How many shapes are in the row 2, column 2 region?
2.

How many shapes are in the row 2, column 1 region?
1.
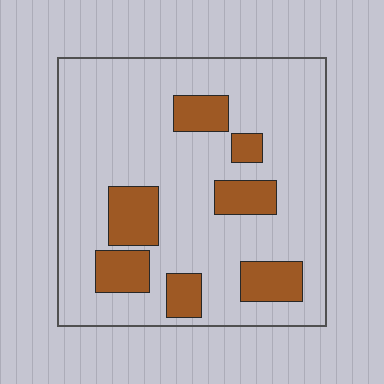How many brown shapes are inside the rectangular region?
7.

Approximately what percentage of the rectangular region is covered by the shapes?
Approximately 20%.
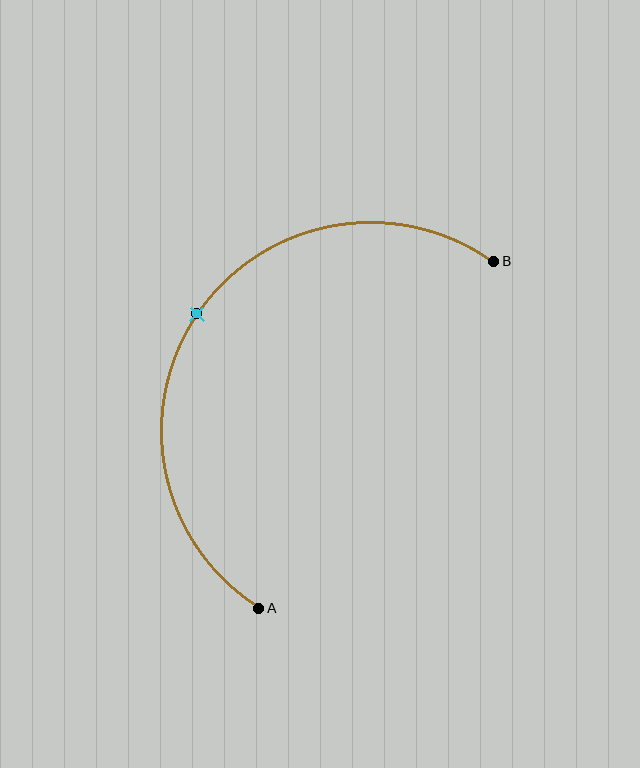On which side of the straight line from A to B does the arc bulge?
The arc bulges above and to the left of the straight line connecting A and B.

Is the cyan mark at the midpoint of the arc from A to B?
Yes. The cyan mark lies on the arc at equal arc-length from both A and B — it is the arc midpoint.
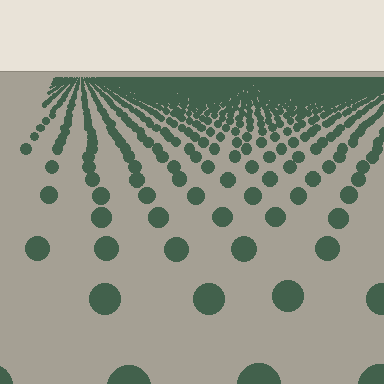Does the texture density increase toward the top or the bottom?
Density increases toward the top.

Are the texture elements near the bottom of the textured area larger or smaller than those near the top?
Larger. Near the bottom, elements are closer to the viewer and appear at a bigger on-screen size.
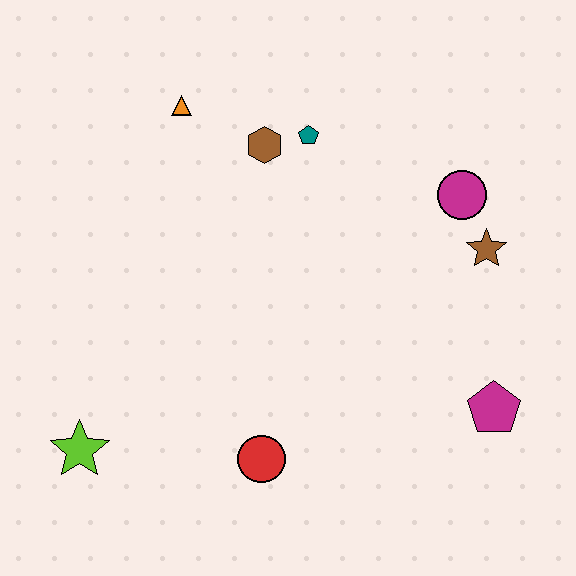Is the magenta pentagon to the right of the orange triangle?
Yes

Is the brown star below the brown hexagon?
Yes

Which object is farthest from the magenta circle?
The lime star is farthest from the magenta circle.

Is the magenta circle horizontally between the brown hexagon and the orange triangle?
No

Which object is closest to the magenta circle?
The brown star is closest to the magenta circle.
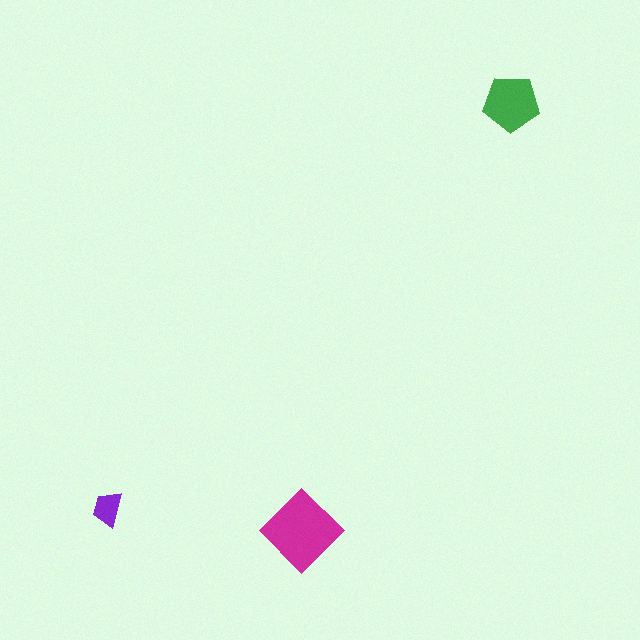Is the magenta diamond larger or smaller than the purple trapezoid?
Larger.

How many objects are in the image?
There are 3 objects in the image.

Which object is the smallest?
The purple trapezoid.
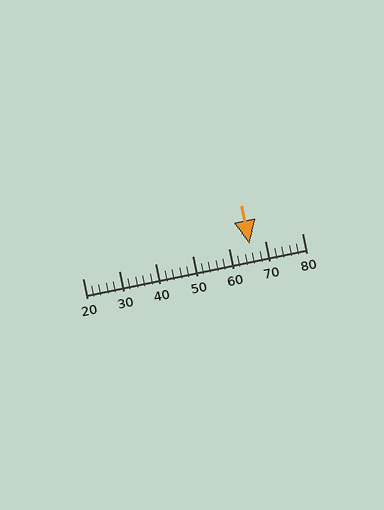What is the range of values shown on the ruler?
The ruler shows values from 20 to 80.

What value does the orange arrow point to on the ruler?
The orange arrow points to approximately 66.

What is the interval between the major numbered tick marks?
The major tick marks are spaced 10 units apart.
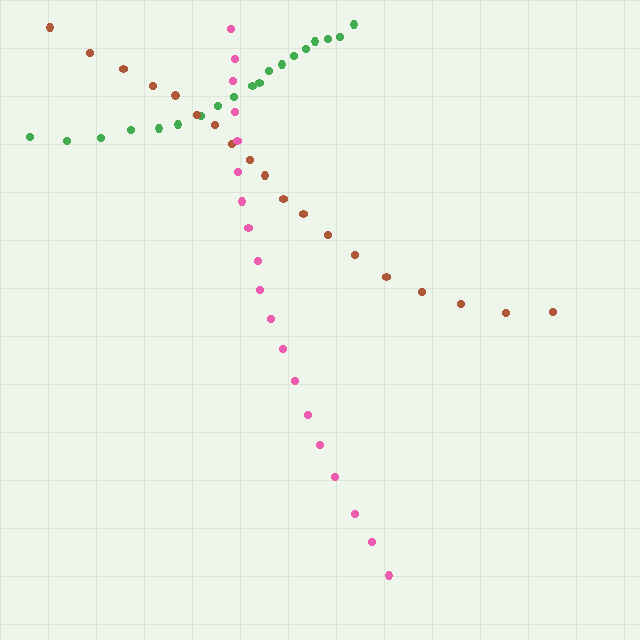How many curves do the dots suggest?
There are 3 distinct paths.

______

## [WHAT TO DO]
Omit the images and transcribe all of the records above word for word.

## [SOLVED PROBLEM]
How many shapes are in the row 2, column 2 region?
2.

How many shapes are in the row 2, column 1 region?
1.
How many brown shapes are inside the rectangular region?
7.

Approximately what percentage of the rectangular region is covered by the shapes?
Approximately 20%.
On which side of the straight line from A to B does the arc bulge?
The arc bulges above and to the left of the straight line connecting A and B.

Is the cyan mark at the midpoint of the arc from A to B?
Yes. The cyan mark lies on the arc at equal arc-length from both A and B — it is the arc midpoint.
Does the texture density increase toward the top or the bottom?
Density increases toward the top.

Are the texture elements near the bottom of the textured area larger or smaller than those near the top?
Larger. Near the bottom, elements are closer to the viewer and appear at a bigger on-screen size.
Is the magenta pentagon to the right of the orange triangle?
Yes

Is the brown star below the brown hexagon?
Yes

Which object is farthest from the magenta circle?
The lime star is farthest from the magenta circle.

Is the magenta circle horizontally between the brown hexagon and the orange triangle?
No

Which object is closest to the magenta circle?
The brown star is closest to the magenta circle.
Is the magenta diamond larger or smaller than the purple trapezoid?
Larger.

How many objects are in the image?
There are 3 objects in the image.

Which object is the smallest?
The purple trapezoid.
What is the range of values shown on the ruler?
The ruler shows values from 20 to 80.

What value does the orange arrow point to on the ruler?
The orange arrow points to approximately 66.

What is the interval between the major numbered tick marks?
The major tick marks are spaced 10 units apart.
How many curves do the dots suggest?
There are 3 distinct paths.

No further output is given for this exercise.